* begin INFORMATION SHOWN *
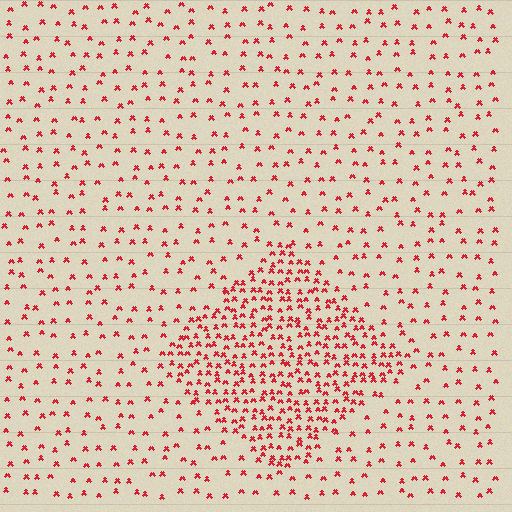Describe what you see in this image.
The image contains small red elements arranged at two different densities. A diamond-shaped region is visible where the elements are more densely packed than the surrounding area.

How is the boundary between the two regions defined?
The boundary is defined by a change in element density (approximately 2.9x ratio). All elements are the same color, size, and shape.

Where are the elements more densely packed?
The elements are more densely packed inside the diamond boundary.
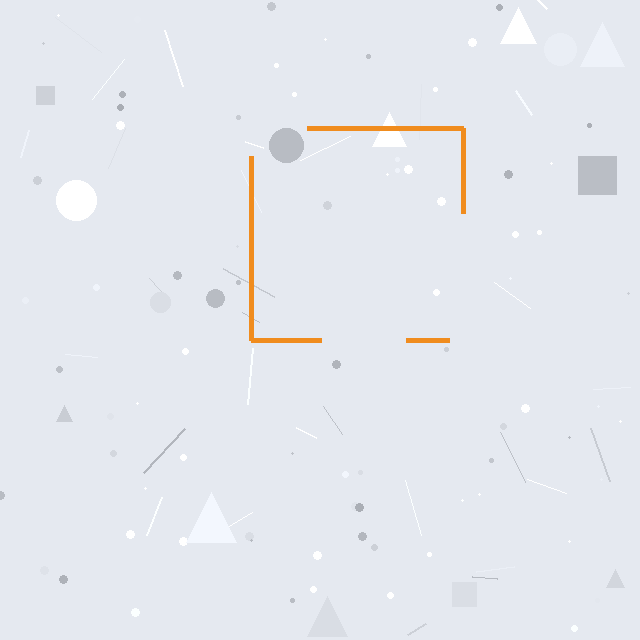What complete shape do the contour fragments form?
The contour fragments form a square.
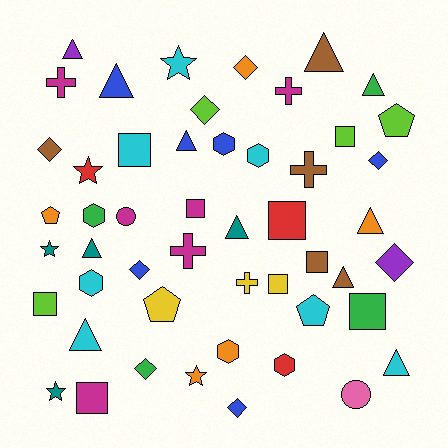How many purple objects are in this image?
There are 2 purple objects.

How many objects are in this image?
There are 50 objects.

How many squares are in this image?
There are 9 squares.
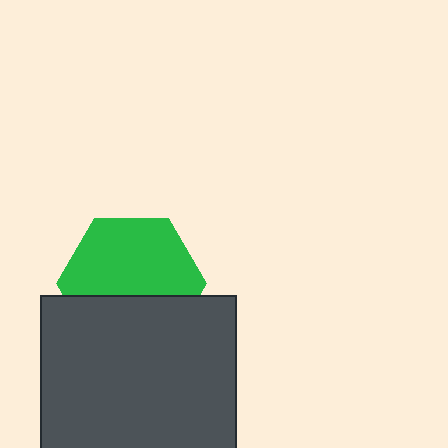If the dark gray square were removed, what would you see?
You would see the complete green hexagon.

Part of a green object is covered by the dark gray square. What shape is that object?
It is a hexagon.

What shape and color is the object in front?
The object in front is a dark gray square.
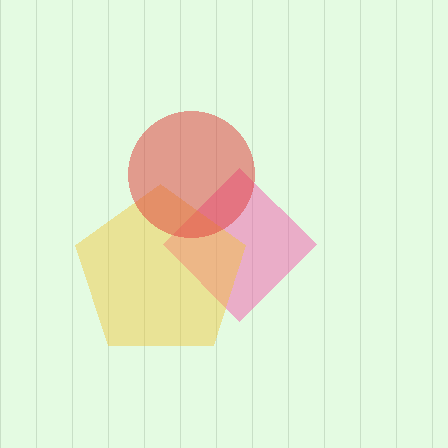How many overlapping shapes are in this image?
There are 3 overlapping shapes in the image.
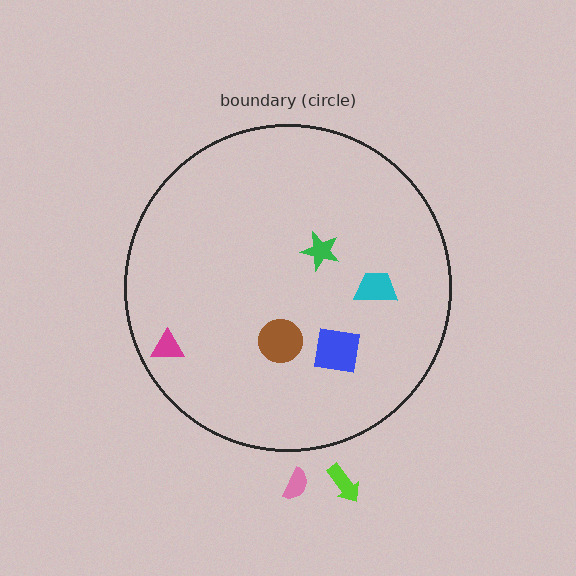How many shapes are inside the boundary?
5 inside, 2 outside.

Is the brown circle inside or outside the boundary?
Inside.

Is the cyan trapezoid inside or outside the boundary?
Inside.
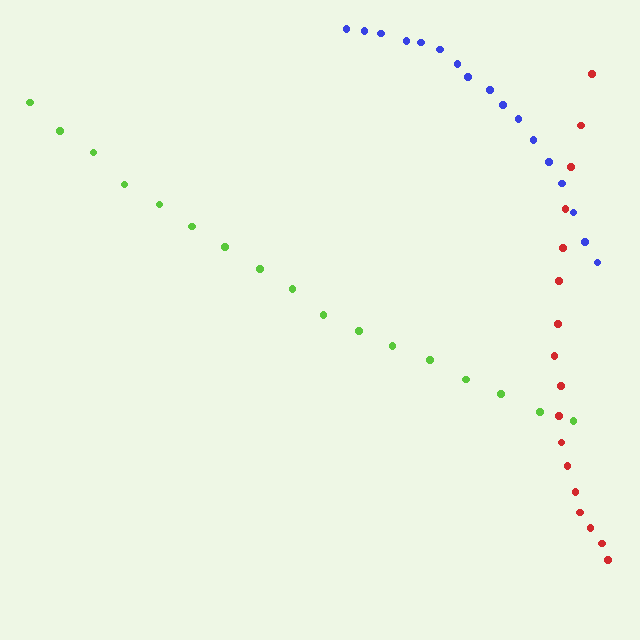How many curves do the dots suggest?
There are 3 distinct paths.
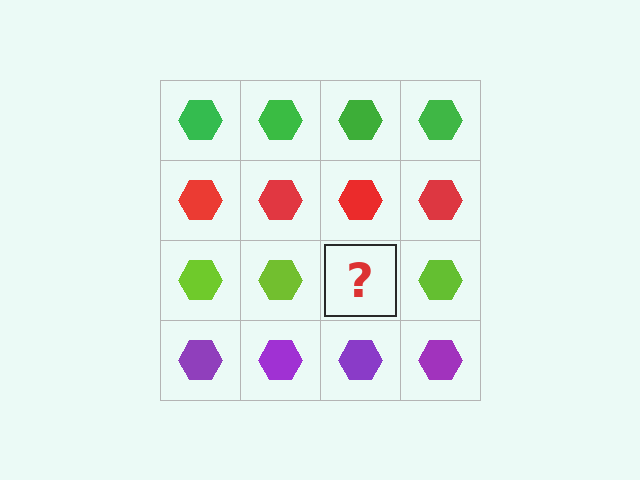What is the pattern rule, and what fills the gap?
The rule is that each row has a consistent color. The gap should be filled with a lime hexagon.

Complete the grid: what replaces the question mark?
The question mark should be replaced with a lime hexagon.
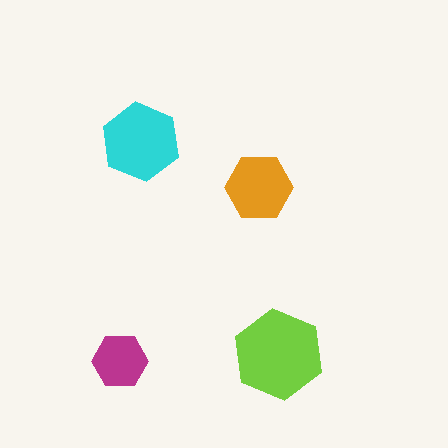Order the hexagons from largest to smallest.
the lime one, the cyan one, the orange one, the magenta one.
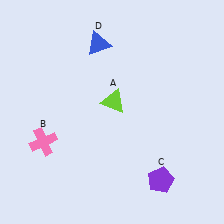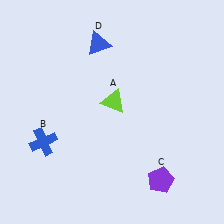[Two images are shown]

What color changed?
The cross (B) changed from pink in Image 1 to blue in Image 2.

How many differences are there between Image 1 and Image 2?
There is 1 difference between the two images.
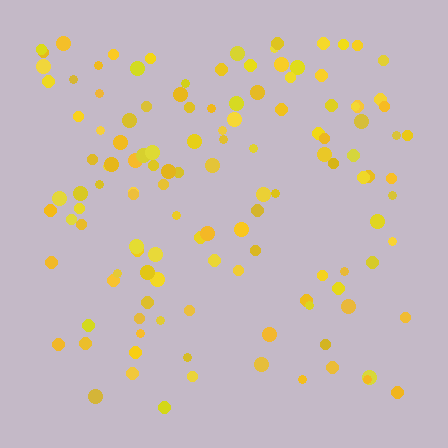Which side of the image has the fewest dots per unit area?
The bottom.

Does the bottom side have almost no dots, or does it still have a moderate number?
Still a moderate number, just noticeably fewer than the top.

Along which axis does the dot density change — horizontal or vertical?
Vertical.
* end INFORMATION SHOWN *
» **SHORT TASK**: Write out the material above again, word for word, minus its pictures.

» **EXERCISE OUTPUT**:
Describe what you see in this image.
The image contains small red elements arranged at two different densities. A diamond-shaped region is visible where the elements are more densely packed than the surrounding area.

How is the boundary between the two regions defined?
The boundary is defined by a change in element density (approximately 2.9x ratio). All elements are the same color, size, and shape.

Where are the elements more densely packed?
The elements are more densely packed inside the diamond boundary.
What complete shape do the contour fragments form?
The contour fragments form a square.
How many purple objects are in this image?
There are 2 purple objects.

How many objects are in this image?
There are 50 objects.

How many squares are in this image?
There are 9 squares.
If the dark gray square were removed, what would you see?
You would see the complete green hexagon.

Part of a green object is covered by the dark gray square. What shape is that object?
It is a hexagon.

What shape and color is the object in front?
The object in front is a dark gray square.
How many overlapping shapes are in this image?
There are 3 overlapping shapes in the image.
How many shapes are inside the boundary?
5 inside, 2 outside.

Is the brown circle inside or outside the boundary?
Inside.

Is the cyan trapezoid inside or outside the boundary?
Inside.
How many curves do the dots suggest?
There are 3 distinct paths.
What is the pattern rule, and what fills the gap?
The rule is that each row has a consistent color. The gap should be filled with a lime hexagon.

Complete the grid: what replaces the question mark?
The question mark should be replaced with a lime hexagon.
Order the hexagons from largest to smallest.
the lime one, the cyan one, the orange one, the magenta one.
[Two images are shown]

What color changed?
The cross (B) changed from pink in Image 1 to blue in Image 2.

How many differences are there between Image 1 and Image 2?
There is 1 difference between the two images.
Which side of the image has the fewest dots per unit area?
The bottom.

Does the bottom side have almost no dots, or does it still have a moderate number?
Still a moderate number, just noticeably fewer than the top.

Along which axis does the dot density change — horizontal or vertical?
Vertical.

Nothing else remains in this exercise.